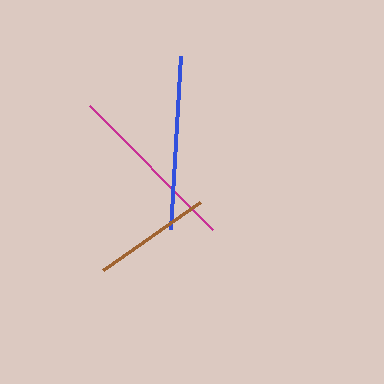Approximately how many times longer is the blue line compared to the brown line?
The blue line is approximately 1.5 times the length of the brown line.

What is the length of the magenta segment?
The magenta segment is approximately 175 pixels long.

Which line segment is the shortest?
The brown line is the shortest at approximately 119 pixels.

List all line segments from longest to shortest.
From longest to shortest: magenta and blue (about equal), brown.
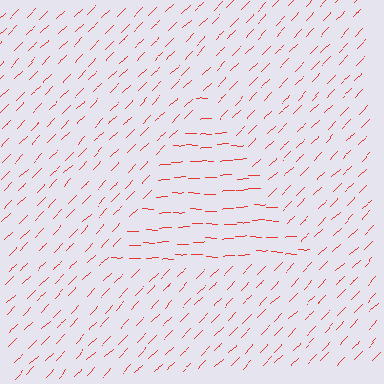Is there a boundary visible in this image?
Yes, there is a texture boundary formed by a change in line orientation.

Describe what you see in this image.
The image is filled with small red line segments. A triangle region in the image has lines oriented differently from the surrounding lines, creating a visible texture boundary.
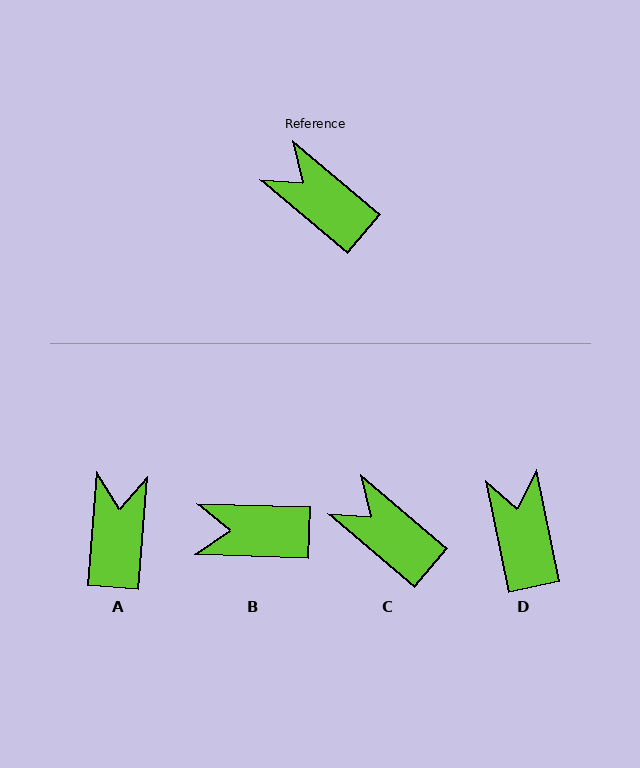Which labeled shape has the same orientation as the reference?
C.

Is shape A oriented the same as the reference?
No, it is off by about 55 degrees.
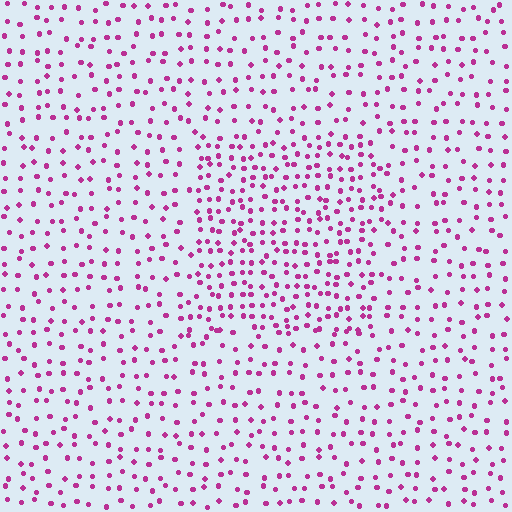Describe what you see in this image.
The image contains small magenta elements arranged at two different densities. A rectangle-shaped region is visible where the elements are more densely packed than the surrounding area.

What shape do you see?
I see a rectangle.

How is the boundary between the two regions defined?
The boundary is defined by a change in element density (approximately 1.7x ratio). All elements are the same color, size, and shape.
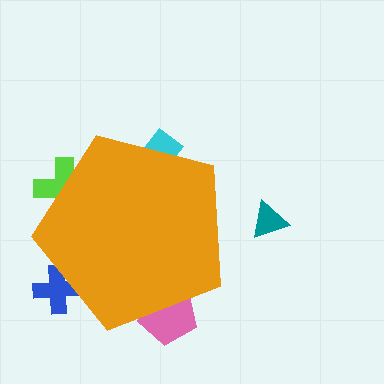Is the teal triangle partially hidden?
No, the teal triangle is fully visible.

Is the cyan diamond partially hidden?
Yes, the cyan diamond is partially hidden behind the orange pentagon.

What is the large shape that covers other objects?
An orange pentagon.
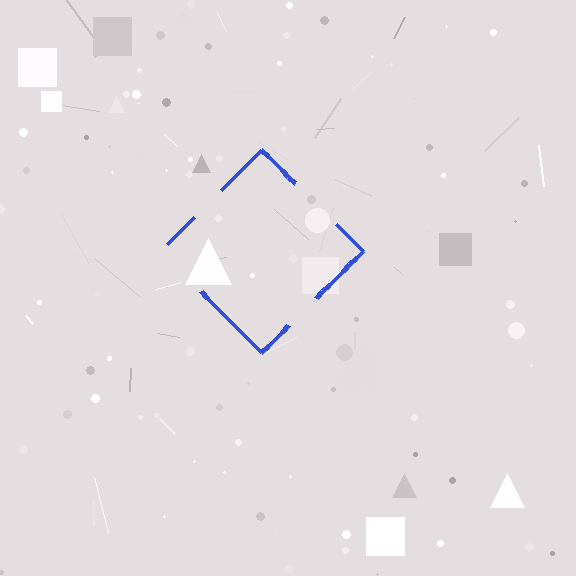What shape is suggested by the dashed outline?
The dashed outline suggests a diamond.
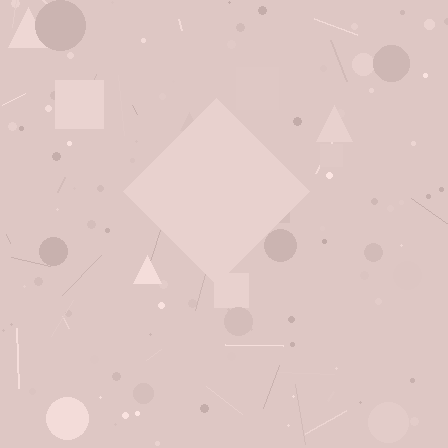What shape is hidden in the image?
A diamond is hidden in the image.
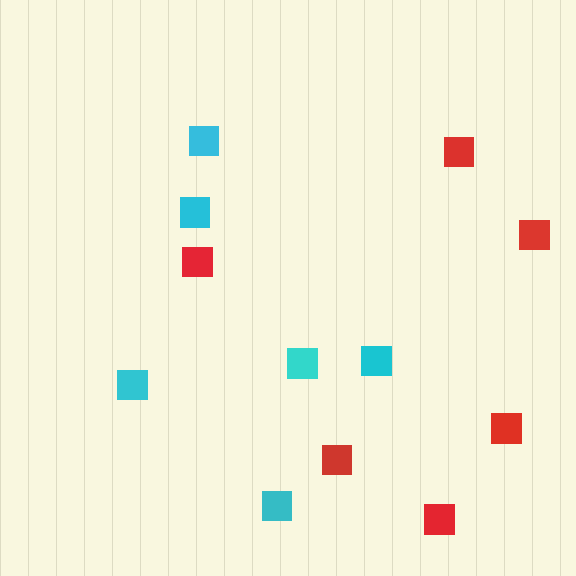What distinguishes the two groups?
There are 2 groups: one group of cyan squares (6) and one group of red squares (6).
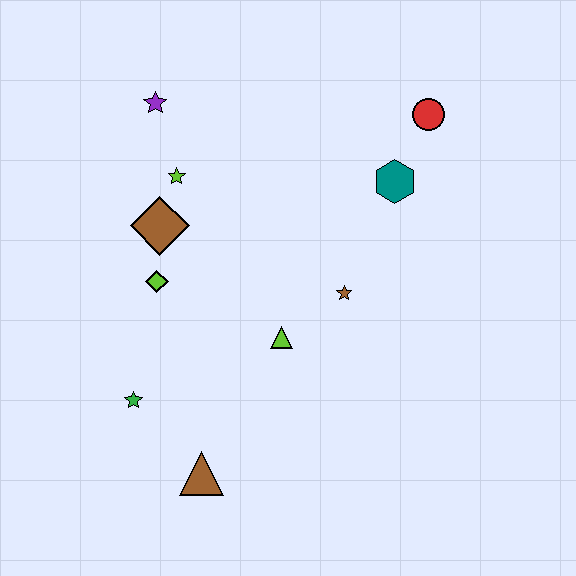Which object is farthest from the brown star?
The purple star is farthest from the brown star.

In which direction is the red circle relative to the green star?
The red circle is to the right of the green star.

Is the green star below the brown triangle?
No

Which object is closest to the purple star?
The lime star is closest to the purple star.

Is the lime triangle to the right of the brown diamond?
Yes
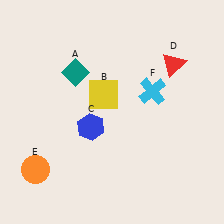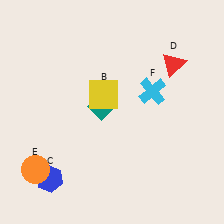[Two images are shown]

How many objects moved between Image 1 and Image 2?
2 objects moved between the two images.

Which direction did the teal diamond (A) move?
The teal diamond (A) moved down and to the right.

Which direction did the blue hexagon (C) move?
The blue hexagon (C) moved down and to the left.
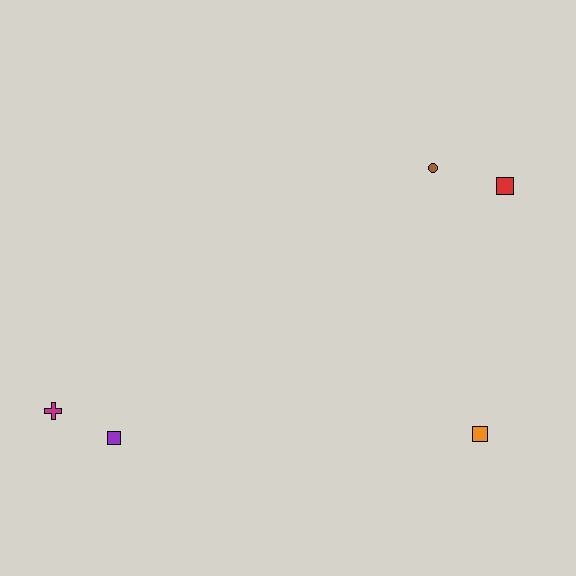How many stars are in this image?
There are no stars.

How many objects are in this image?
There are 5 objects.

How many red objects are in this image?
There is 1 red object.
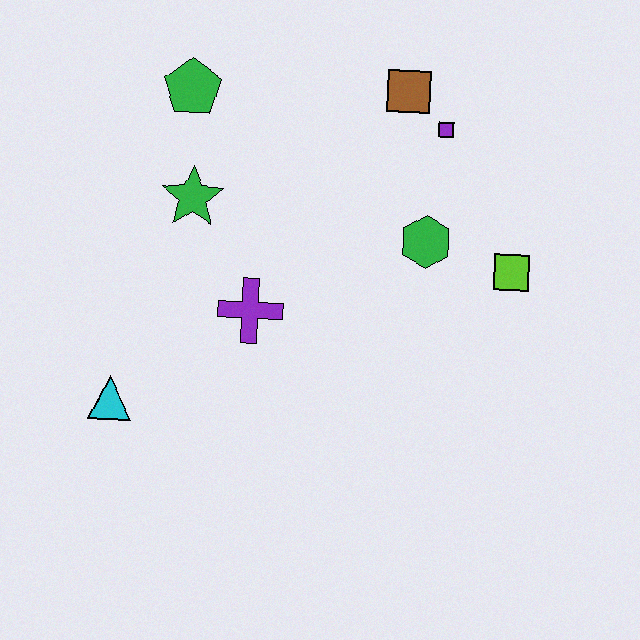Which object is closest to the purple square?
The brown square is closest to the purple square.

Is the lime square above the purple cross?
Yes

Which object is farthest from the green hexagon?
The cyan triangle is farthest from the green hexagon.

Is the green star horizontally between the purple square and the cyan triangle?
Yes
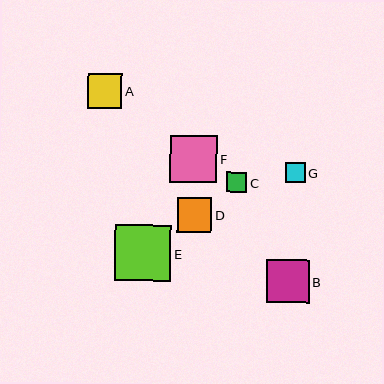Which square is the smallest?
Square C is the smallest with a size of approximately 20 pixels.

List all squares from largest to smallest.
From largest to smallest: E, F, B, A, D, G, C.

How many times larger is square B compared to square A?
Square B is approximately 1.2 times the size of square A.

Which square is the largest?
Square E is the largest with a size of approximately 56 pixels.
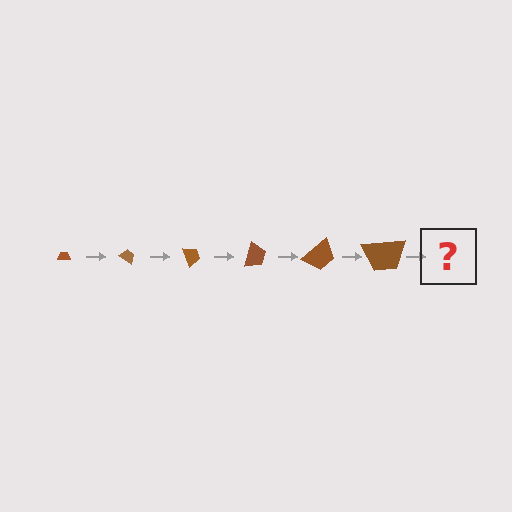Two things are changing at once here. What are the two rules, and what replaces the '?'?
The two rules are that the trapezoid grows larger each step and it rotates 35 degrees clockwise each step. The '?' should be a trapezoid, larger than the previous one and rotated 210 degrees clockwise from the start.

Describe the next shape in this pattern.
It should be a trapezoid, larger than the previous one and rotated 210 degrees clockwise from the start.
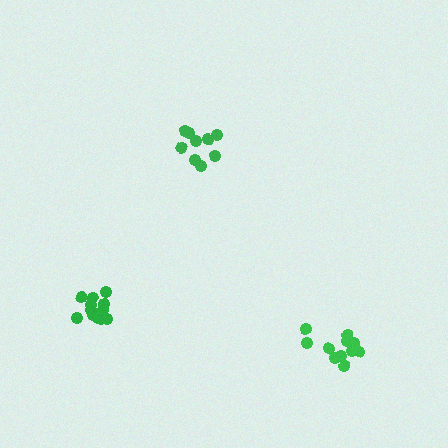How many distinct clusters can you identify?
There are 3 distinct clusters.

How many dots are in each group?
Group 1: 11 dots, Group 2: 9 dots, Group 3: 12 dots (32 total).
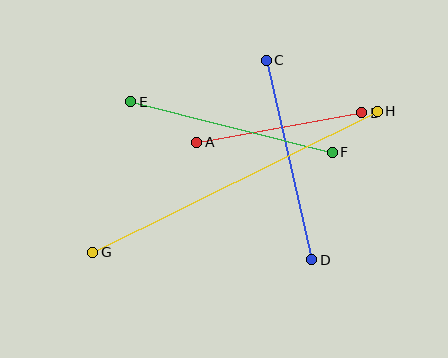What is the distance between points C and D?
The distance is approximately 204 pixels.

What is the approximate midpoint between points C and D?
The midpoint is at approximately (289, 160) pixels.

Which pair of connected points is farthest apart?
Points G and H are farthest apart.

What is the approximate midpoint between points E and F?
The midpoint is at approximately (231, 127) pixels.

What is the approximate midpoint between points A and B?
The midpoint is at approximately (279, 128) pixels.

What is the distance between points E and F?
The distance is approximately 208 pixels.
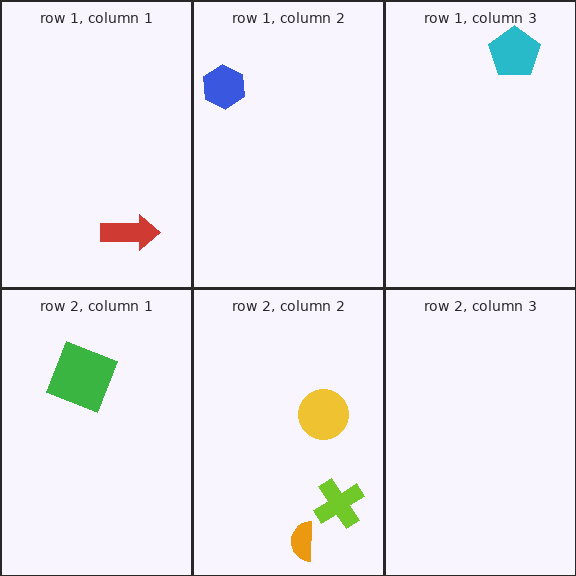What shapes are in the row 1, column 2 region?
The blue hexagon.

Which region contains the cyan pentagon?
The row 1, column 3 region.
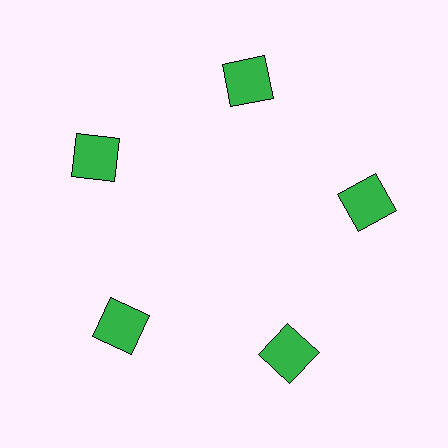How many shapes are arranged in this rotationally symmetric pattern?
There are 5 shapes, arranged in 5 groups of 1.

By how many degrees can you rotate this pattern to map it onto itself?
The pattern maps onto itself every 72 degrees of rotation.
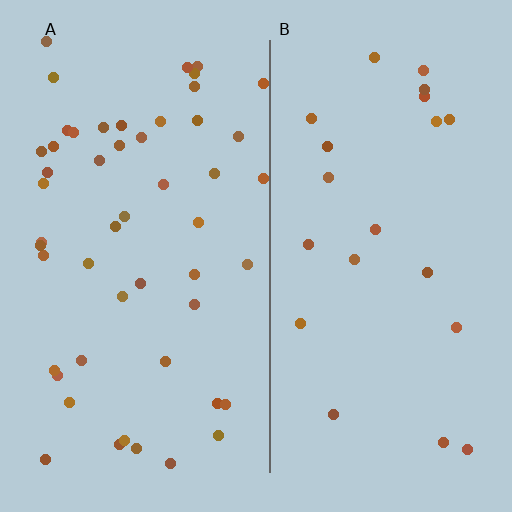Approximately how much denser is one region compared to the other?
Approximately 2.4× — region A over region B.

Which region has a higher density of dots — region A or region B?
A (the left).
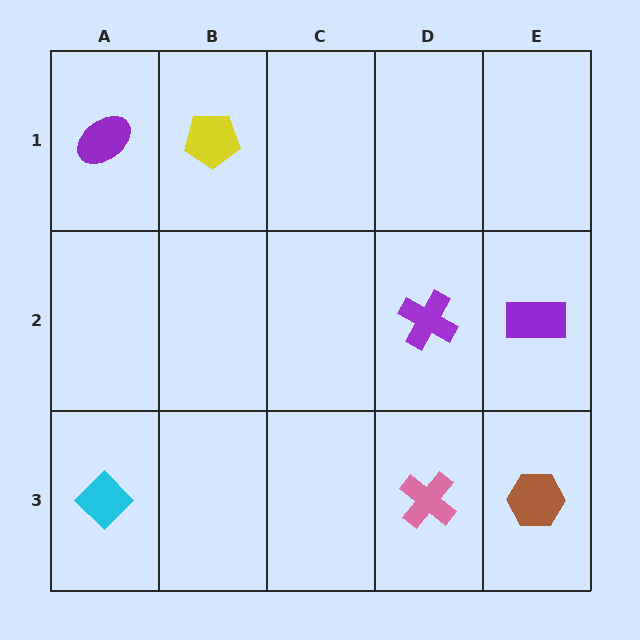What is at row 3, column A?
A cyan diamond.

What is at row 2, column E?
A purple rectangle.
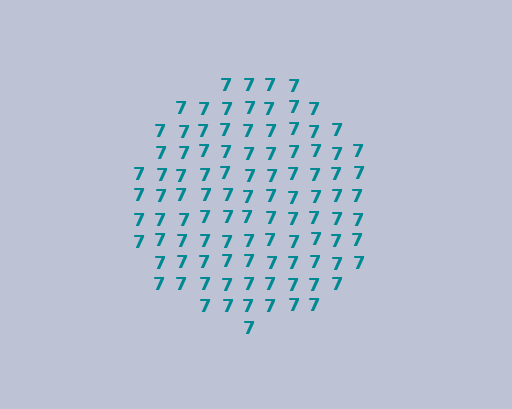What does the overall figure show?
The overall figure shows a circle.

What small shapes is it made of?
---
The material above must be printed exactly, with its pictures left out.

[In response]:
Approximately how many times longer is the blue line compared to the brown line?
The blue line is approximately 1.5 times the length of the brown line.

What is the length of the magenta segment?
The magenta segment is approximately 175 pixels long.

Which line segment is the shortest?
The brown line is the shortest at approximately 119 pixels.

List all line segments from longest to shortest.
From longest to shortest: magenta and blue (about equal), brown.
Is there a boundary visible in this image?
Yes, there is a texture boundary formed by a change in line orientation.

Describe what you see in this image.
The image is filled with small red line segments. A triangle region in the image has lines oriented differently from the surrounding lines, creating a visible texture boundary.
Which labeled shape has the same orientation as the reference?
C.

Is shape A oriented the same as the reference?
No, it is off by about 55 degrees.
Describe what you see in this image.
The image contains small magenta elements arranged at two different densities. A rectangle-shaped region is visible where the elements are more densely packed than the surrounding area.

What shape do you see?
I see a rectangle.

How is the boundary between the two regions defined?
The boundary is defined by a change in element density (approximately 1.7x ratio). All elements are the same color, size, and shape.
Is the teal triangle partially hidden?
No, the teal triangle is fully visible.

Is the cyan diamond partially hidden?
Yes, the cyan diamond is partially hidden behind the orange pentagon.

What is the large shape that covers other objects?
An orange pentagon.
What shape is suggested by the dashed outline?
The dashed outline suggests a diamond.
What shape is hidden in the image?
A diamond is hidden in the image.
What distinguishes the two groups?
There are 2 groups: one group of cyan squares (6) and one group of red squares (6).
Which object is farthest from the brown star?
The purple star is farthest from the brown star.

In which direction is the red circle relative to the green star?
The red circle is to the right of the green star.

Is the green star below the brown triangle?
No

Which object is closest to the purple star?
The lime star is closest to the purple star.

Is the lime triangle to the right of the brown diamond?
Yes
[Two images are shown]

How many objects moved between Image 1 and Image 2?
2 objects moved between the two images.

Which direction did the teal diamond (A) move?
The teal diamond (A) moved down and to the right.

Which direction did the blue hexagon (C) move?
The blue hexagon (C) moved down and to the left.
How many stars are in this image?
There are no stars.

How many objects are in this image?
There are 5 objects.

How many red objects are in this image?
There is 1 red object.
Which object is closest to the purple square?
The brown square is closest to the purple square.

Is the lime square above the purple cross?
Yes

Which object is farthest from the green hexagon?
The cyan triangle is farthest from the green hexagon.

Is the green star horizontally between the purple square and the cyan triangle?
Yes
Which square is the smallest?
Square C is the smallest with a size of approximately 20 pixels.

List all squares from largest to smallest.
From largest to smallest: E, F, B, A, D, G, C.

How many times larger is square B compared to square A?
Square B is approximately 1.2 times the size of square A.

Which square is the largest?
Square E is the largest with a size of approximately 56 pixels.
Two things are changing at once here. What are the two rules, and what replaces the '?'?
The two rules are that the trapezoid grows larger each step and it rotates 35 degrees clockwise each step. The '?' should be a trapezoid, larger than the previous one and rotated 210 degrees clockwise from the start.

Describe the next shape in this pattern.
It should be a trapezoid, larger than the previous one and rotated 210 degrees clockwise from the start.
How many distinct clusters can you identify?
There are 3 distinct clusters.

How many dots are in each group?
Group 1: 11 dots, Group 2: 9 dots, Group 3: 12 dots (32 total).
What is the distance between points C and D?
The distance is approximately 204 pixels.

What is the approximate midpoint between points C and D?
The midpoint is at approximately (289, 160) pixels.

Which pair of connected points is farthest apart?
Points G and H are farthest apart.

What is the approximate midpoint between points E and F?
The midpoint is at approximately (231, 127) pixels.

What is the approximate midpoint between points A and B?
The midpoint is at approximately (279, 128) pixels.

What is the distance between points E and F?
The distance is approximately 208 pixels.
What shapes are in the row 1, column 2 region?
The blue hexagon.

Which region contains the cyan pentagon?
The row 1, column 3 region.
How many shapes are arranged in this rotationally symmetric pattern?
There are 5 shapes, arranged in 5 groups of 1.

By how many degrees can you rotate this pattern to map it onto itself?
The pattern maps onto itself every 72 degrees of rotation.
Approximately how much denser is one region compared to the other?
Approximately 2.4× — region A over region B.

Which region has a higher density of dots — region A or region B?
A (the left).
What is at row 3, column A?
A cyan diamond.

What is at row 2, column E?
A purple rectangle.
What does the overall figure show?
The overall figure shows a circle.

What small shapes is it made of?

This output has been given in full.